Generated figure question entries:
* Begin *
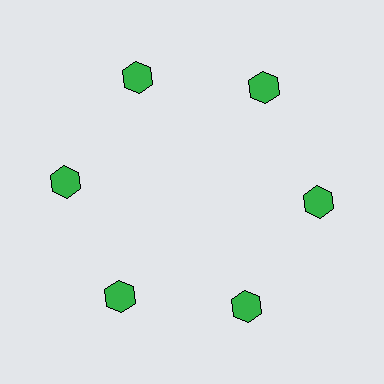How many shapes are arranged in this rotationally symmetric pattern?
There are 6 shapes, arranged in 6 groups of 1.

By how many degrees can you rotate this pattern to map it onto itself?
The pattern maps onto itself every 60 degrees of rotation.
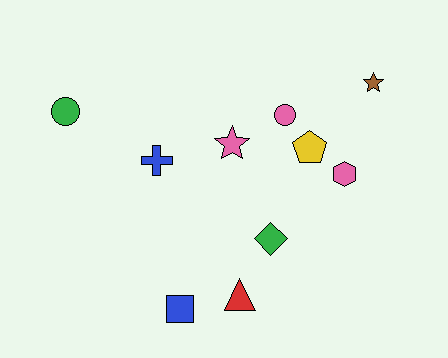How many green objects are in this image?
There are 2 green objects.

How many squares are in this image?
There is 1 square.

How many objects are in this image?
There are 10 objects.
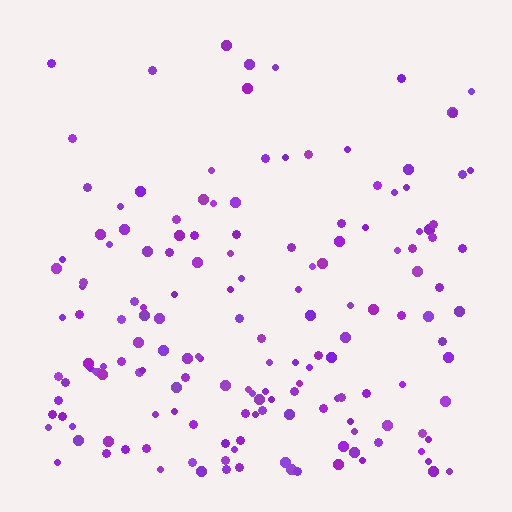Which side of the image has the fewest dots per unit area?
The top.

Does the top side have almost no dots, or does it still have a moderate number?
Still a moderate number, just noticeably fewer than the bottom.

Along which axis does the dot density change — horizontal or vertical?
Vertical.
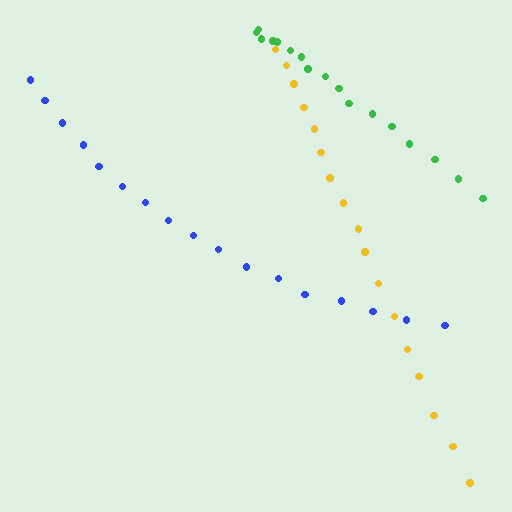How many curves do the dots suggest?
There are 3 distinct paths.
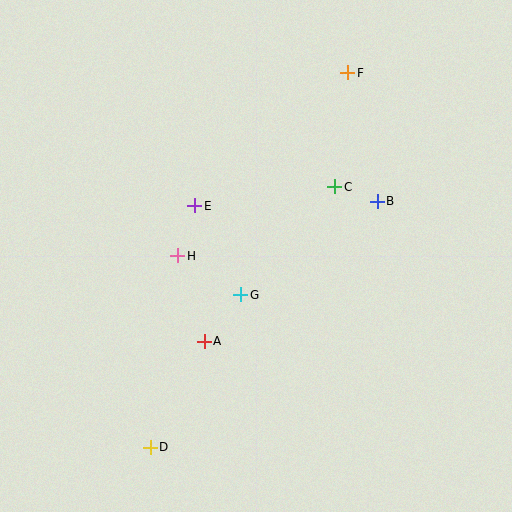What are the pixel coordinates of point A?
Point A is at (204, 341).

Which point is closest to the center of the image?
Point G at (241, 295) is closest to the center.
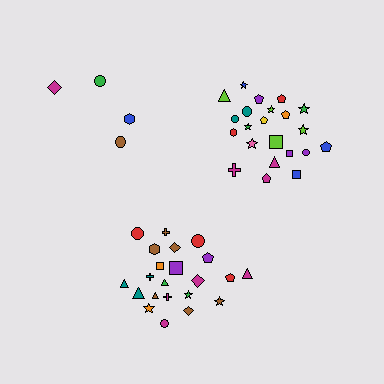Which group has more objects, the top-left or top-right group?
The top-right group.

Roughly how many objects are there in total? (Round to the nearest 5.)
Roughly 50 objects in total.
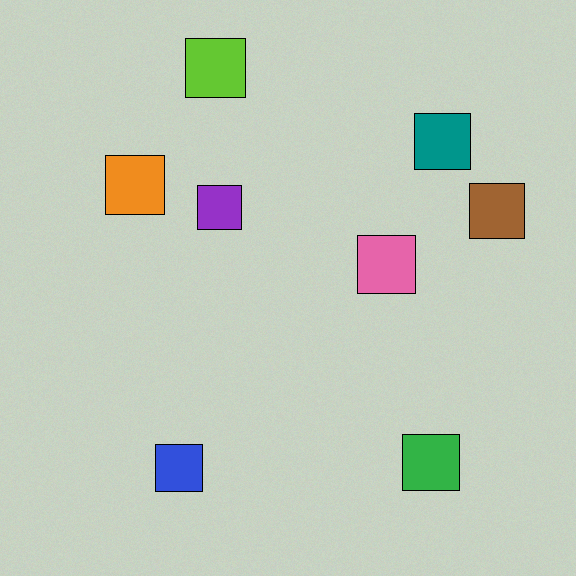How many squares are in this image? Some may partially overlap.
There are 8 squares.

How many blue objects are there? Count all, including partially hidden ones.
There is 1 blue object.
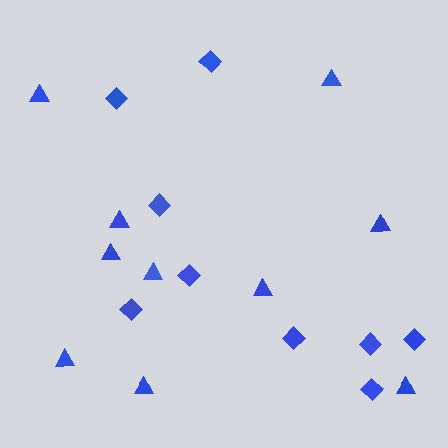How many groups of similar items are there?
* End *
REQUIRED WORK: Write the entries above out again exactly, but not the pictures.

OUTPUT BELOW:
How many shapes are arranged in this rotationally symmetric pattern?
There are 6 shapes, arranged in 6 groups of 1.

By how many degrees can you rotate this pattern to map it onto itself?
The pattern maps onto itself every 60 degrees of rotation.
How many green objects are in this image?
There are 2 green objects.

How many squares are in this image?
There is 1 square.

How many objects are in this image?
There are 10 objects.
Which side of the image has the fewest dots per unit area?
The top.

Does the top side have almost no dots, or does it still have a moderate number?
Still a moderate number, just noticeably fewer than the bottom.

Along which axis does the dot density change — horizontal or vertical?
Vertical.
How many curves do the dots suggest?
There are 3 distinct paths.
What are the pixel coordinates of point A?
Point A is at (204, 341).

Which point is closest to the center of the image?
Point G at (241, 295) is closest to the center.
Which group has more objects, the top-left or top-right group?
The top-right group.

Roughly how many objects are there in total? (Round to the nearest 5.)
Roughly 50 objects in total.
How many squares are in this image? Some may partially overlap.
There are 8 squares.

How many blue objects are there? Count all, including partially hidden ones.
There is 1 blue object.
How many groups of similar items are there?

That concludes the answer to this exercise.